Recorded data:
# # #

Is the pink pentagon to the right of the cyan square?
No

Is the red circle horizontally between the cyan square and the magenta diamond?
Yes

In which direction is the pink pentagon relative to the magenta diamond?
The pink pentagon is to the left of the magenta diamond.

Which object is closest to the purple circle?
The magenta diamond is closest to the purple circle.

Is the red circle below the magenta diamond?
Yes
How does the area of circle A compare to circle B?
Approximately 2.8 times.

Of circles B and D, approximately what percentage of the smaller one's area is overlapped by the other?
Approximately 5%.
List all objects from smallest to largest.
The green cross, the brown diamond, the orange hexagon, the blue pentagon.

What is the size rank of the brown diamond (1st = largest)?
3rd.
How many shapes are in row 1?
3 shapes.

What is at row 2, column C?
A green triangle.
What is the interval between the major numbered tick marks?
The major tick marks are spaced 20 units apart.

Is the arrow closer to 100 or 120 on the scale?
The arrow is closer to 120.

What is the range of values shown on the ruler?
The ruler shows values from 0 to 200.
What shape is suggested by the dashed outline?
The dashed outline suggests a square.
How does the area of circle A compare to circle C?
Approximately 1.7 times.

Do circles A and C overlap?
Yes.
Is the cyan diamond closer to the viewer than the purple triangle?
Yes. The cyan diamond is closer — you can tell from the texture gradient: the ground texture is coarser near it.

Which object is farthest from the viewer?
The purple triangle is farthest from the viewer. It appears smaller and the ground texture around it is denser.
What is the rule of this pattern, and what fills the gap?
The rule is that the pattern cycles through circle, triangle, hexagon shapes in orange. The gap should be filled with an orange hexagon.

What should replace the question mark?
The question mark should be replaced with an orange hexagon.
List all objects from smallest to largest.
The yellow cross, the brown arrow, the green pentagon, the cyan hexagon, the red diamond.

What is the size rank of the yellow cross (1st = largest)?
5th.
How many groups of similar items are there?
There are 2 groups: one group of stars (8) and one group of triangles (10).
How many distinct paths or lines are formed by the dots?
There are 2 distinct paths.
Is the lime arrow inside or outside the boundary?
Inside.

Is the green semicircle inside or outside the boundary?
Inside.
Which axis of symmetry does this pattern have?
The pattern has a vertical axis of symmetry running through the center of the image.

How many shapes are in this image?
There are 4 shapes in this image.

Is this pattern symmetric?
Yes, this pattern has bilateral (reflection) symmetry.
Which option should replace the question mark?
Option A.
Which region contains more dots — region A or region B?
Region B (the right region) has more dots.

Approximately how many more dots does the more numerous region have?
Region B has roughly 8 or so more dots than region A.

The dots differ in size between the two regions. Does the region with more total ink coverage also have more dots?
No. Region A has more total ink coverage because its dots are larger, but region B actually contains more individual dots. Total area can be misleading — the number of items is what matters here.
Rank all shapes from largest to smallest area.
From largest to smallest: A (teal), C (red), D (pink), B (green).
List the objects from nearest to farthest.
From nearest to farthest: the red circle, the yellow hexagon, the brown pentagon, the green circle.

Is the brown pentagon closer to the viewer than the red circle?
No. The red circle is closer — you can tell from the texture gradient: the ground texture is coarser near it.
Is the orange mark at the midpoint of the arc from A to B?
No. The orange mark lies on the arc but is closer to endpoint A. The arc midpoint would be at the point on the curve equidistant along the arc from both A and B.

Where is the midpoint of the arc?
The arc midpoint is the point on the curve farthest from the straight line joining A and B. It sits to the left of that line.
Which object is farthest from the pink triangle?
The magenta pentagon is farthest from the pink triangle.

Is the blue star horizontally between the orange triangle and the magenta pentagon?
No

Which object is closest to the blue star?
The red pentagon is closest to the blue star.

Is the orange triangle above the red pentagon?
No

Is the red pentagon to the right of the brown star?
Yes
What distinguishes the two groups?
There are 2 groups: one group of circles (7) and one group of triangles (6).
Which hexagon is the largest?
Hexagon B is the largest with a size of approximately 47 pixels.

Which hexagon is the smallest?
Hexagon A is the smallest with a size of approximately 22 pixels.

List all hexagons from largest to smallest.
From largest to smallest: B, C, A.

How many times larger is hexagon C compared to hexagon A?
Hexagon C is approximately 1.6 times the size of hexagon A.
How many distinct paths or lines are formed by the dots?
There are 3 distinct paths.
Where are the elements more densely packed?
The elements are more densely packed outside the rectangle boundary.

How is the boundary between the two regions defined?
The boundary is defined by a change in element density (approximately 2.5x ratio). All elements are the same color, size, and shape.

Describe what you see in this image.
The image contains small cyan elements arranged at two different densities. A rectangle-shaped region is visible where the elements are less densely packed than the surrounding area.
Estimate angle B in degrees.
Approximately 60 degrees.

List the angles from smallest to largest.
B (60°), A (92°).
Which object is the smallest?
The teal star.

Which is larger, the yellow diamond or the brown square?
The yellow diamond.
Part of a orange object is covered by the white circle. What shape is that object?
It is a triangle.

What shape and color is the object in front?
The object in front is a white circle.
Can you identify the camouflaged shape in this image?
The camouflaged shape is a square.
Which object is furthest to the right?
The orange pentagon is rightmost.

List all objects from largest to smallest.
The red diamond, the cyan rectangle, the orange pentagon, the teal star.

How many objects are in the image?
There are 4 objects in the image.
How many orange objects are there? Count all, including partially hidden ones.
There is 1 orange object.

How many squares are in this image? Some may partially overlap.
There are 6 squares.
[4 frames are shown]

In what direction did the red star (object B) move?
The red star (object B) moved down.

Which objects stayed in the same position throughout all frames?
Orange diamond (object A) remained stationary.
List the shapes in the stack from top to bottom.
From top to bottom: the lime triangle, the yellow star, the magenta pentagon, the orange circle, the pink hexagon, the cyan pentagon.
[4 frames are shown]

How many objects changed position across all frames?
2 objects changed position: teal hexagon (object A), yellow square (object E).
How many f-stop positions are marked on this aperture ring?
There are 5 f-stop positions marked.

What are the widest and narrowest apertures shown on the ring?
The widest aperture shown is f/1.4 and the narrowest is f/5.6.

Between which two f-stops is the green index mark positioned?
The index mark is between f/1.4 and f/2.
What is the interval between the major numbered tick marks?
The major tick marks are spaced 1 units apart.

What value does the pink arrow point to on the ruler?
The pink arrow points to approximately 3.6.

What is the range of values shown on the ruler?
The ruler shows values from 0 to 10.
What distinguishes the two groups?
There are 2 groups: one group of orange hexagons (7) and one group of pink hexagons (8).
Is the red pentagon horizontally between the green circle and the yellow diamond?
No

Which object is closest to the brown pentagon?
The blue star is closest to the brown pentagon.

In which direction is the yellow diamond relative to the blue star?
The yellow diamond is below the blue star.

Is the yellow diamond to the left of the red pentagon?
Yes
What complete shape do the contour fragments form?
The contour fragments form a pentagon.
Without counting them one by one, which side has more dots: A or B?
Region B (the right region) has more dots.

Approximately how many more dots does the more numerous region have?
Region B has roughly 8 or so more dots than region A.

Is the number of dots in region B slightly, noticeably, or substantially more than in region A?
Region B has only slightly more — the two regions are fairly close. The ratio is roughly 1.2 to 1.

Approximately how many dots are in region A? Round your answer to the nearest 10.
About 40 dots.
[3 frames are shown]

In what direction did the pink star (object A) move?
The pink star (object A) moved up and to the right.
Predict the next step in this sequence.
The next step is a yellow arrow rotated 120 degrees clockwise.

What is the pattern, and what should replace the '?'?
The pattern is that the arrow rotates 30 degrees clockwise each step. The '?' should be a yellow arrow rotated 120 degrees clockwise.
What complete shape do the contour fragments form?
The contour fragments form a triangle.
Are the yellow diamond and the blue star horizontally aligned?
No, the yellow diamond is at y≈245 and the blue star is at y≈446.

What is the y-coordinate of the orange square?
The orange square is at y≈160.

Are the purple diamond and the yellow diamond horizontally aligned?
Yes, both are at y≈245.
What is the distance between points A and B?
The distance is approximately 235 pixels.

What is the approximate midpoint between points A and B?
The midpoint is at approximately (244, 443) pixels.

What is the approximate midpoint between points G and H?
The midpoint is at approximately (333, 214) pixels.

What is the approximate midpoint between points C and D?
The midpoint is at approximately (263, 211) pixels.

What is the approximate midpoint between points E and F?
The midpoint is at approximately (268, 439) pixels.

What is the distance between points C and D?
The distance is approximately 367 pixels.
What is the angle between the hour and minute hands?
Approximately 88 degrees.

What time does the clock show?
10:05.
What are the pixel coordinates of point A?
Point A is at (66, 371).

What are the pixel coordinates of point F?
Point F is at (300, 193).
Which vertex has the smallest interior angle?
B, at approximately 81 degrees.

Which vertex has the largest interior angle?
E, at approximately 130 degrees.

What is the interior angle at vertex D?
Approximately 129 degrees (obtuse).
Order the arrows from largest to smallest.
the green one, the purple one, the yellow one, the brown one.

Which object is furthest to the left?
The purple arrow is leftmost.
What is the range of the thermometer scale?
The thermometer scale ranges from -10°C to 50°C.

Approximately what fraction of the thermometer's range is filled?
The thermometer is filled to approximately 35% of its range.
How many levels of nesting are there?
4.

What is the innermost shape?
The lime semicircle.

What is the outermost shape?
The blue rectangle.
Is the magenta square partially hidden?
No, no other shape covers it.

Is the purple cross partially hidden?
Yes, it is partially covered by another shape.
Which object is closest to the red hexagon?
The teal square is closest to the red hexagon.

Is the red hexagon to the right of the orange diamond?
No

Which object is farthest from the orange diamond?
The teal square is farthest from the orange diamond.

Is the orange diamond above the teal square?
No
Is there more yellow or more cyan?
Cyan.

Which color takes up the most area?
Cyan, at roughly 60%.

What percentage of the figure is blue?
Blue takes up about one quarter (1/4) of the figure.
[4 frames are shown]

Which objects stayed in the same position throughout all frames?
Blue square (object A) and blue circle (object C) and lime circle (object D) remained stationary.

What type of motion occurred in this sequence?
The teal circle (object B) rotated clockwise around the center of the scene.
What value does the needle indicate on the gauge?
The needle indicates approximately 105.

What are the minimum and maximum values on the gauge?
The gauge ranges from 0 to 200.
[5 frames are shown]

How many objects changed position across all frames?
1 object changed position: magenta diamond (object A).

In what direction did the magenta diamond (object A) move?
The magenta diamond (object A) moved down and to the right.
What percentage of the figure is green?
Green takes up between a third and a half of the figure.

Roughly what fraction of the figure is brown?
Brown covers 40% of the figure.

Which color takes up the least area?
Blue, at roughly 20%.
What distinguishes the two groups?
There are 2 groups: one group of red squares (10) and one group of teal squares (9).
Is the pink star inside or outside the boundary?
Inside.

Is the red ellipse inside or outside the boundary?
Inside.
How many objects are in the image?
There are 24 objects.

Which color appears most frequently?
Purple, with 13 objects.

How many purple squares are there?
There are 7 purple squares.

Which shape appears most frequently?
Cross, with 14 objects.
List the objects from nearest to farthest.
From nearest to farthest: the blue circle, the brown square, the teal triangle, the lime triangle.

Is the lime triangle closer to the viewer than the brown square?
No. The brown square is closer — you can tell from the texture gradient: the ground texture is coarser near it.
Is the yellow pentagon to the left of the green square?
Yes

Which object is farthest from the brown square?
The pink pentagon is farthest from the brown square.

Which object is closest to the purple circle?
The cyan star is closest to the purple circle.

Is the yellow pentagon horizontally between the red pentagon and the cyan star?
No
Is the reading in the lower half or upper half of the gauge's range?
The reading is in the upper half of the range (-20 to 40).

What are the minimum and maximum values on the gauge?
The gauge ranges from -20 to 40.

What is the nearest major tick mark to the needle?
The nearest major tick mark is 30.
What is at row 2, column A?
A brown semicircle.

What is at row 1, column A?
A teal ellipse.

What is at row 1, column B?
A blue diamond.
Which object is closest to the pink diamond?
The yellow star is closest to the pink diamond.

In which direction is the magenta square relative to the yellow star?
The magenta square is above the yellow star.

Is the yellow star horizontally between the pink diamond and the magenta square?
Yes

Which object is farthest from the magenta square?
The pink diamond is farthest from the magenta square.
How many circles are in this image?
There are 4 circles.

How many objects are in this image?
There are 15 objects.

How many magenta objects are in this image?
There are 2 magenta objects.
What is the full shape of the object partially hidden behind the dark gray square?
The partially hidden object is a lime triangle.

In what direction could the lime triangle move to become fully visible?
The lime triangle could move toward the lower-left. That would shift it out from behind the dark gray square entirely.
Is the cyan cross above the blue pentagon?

# # #

Quote exactly what appears from the line containing "What is the full" through the final line of the listing above, including both of those lines.

What is the full shape of the object partially hidden behind the dark gray square?
The partially hidden object is a lime triangle.

In what direction could the lime triangle move to become fully visible?
The lime triangle could move toward the lower-left. That would shift it out from behind the dark gray square entirely.
Is the cyan cross above the blue pentagon?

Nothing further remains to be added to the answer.